- [Dataset extract]
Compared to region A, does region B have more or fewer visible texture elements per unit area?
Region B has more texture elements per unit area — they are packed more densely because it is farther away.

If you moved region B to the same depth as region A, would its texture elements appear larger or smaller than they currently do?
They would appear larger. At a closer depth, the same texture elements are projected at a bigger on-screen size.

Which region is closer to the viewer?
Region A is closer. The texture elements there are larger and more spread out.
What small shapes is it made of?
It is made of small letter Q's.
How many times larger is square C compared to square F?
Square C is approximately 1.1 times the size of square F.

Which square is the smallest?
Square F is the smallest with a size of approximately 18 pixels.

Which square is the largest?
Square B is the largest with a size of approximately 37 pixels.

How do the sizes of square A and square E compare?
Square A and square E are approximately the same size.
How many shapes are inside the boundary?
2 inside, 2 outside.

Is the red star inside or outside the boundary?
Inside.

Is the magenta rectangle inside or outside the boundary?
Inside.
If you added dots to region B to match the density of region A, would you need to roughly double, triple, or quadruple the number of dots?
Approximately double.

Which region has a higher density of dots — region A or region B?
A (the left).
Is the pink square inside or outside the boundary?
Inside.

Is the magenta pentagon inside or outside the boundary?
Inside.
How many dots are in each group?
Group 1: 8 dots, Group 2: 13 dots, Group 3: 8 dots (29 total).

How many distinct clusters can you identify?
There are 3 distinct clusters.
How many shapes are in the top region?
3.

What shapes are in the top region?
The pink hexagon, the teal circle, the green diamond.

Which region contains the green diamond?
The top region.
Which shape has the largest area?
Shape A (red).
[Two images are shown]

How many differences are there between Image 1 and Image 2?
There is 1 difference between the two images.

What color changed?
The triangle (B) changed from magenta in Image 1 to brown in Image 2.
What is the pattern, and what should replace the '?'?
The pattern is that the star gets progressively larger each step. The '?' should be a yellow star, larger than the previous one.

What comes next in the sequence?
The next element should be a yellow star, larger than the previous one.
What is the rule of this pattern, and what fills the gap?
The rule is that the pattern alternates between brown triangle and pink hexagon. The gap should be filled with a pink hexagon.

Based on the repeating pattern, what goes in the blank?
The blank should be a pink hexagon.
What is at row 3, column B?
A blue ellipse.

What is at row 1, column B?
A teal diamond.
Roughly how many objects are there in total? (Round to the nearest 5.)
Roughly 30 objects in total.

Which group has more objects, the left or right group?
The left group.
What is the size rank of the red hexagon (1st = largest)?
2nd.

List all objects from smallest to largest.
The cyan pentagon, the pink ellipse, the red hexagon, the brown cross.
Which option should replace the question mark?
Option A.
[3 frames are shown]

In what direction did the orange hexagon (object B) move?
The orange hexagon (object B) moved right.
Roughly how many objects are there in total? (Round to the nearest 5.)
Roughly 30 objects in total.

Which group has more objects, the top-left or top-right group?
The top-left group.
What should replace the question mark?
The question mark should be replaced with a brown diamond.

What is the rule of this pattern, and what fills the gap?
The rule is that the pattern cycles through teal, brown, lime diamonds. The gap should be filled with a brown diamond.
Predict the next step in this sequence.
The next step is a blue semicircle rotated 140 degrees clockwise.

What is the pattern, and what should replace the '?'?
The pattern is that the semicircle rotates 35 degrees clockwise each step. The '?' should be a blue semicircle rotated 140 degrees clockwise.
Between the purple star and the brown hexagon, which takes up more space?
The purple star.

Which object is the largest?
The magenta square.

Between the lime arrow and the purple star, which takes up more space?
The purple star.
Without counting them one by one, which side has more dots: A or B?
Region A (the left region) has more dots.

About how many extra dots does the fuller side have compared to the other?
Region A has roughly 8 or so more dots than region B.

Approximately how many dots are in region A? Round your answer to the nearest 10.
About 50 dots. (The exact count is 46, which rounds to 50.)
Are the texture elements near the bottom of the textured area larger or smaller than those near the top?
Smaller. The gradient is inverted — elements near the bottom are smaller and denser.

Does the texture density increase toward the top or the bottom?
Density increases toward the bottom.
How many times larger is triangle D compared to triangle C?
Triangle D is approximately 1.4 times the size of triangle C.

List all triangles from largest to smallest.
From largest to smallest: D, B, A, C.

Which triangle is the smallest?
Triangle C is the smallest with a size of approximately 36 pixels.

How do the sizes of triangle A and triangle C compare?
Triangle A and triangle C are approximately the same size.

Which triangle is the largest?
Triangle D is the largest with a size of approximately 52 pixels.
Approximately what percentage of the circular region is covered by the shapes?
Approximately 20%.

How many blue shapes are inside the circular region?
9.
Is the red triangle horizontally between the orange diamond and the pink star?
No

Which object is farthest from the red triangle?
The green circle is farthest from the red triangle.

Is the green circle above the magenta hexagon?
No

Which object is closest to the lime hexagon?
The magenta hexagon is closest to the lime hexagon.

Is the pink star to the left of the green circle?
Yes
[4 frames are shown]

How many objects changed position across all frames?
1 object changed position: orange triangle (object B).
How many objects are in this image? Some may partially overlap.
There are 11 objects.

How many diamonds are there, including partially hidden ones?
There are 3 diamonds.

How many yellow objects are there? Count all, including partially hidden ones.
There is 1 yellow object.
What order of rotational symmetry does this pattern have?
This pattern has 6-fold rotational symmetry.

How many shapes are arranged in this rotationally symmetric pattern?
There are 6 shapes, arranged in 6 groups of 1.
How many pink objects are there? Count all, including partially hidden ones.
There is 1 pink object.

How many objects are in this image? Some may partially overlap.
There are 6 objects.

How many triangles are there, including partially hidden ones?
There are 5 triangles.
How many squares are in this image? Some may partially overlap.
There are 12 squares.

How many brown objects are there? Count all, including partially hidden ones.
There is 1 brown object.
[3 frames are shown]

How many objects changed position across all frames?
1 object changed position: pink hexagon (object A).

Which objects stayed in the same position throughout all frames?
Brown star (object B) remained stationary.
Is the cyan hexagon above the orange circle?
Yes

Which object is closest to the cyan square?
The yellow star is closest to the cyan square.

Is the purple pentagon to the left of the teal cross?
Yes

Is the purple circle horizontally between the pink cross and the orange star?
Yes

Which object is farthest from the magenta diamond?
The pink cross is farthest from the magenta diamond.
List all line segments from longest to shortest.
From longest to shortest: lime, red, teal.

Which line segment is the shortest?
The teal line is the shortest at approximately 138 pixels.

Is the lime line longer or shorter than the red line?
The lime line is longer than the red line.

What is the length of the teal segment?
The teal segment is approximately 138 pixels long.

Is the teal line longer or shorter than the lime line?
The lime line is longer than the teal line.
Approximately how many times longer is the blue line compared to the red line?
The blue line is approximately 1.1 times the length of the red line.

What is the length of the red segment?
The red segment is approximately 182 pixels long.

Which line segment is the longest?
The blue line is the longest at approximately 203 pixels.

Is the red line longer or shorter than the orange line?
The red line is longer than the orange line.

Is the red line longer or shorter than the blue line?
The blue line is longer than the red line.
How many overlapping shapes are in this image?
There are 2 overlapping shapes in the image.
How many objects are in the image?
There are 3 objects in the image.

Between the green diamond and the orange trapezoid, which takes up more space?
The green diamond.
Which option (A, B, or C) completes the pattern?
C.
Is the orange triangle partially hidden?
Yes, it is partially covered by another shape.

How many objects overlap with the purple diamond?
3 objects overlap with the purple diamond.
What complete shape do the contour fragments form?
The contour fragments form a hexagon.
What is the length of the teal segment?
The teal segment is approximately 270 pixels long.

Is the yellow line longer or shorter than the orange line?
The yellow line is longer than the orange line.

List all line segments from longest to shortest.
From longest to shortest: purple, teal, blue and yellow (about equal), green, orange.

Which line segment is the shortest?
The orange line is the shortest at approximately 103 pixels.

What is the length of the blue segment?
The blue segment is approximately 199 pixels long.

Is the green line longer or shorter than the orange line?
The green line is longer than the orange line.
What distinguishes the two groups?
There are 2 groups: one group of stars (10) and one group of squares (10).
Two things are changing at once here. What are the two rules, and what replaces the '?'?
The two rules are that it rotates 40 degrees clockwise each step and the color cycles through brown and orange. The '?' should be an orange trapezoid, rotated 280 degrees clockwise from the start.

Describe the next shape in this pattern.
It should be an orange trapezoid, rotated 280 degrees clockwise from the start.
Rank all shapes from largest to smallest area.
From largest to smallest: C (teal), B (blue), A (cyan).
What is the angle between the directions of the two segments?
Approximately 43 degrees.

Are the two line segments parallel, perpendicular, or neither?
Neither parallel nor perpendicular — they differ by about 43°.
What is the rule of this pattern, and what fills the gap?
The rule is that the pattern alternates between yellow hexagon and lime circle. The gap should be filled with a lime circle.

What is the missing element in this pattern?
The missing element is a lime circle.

- [Given problem] From the material, report only how many lines include the word "shown".

- [Expected output] 4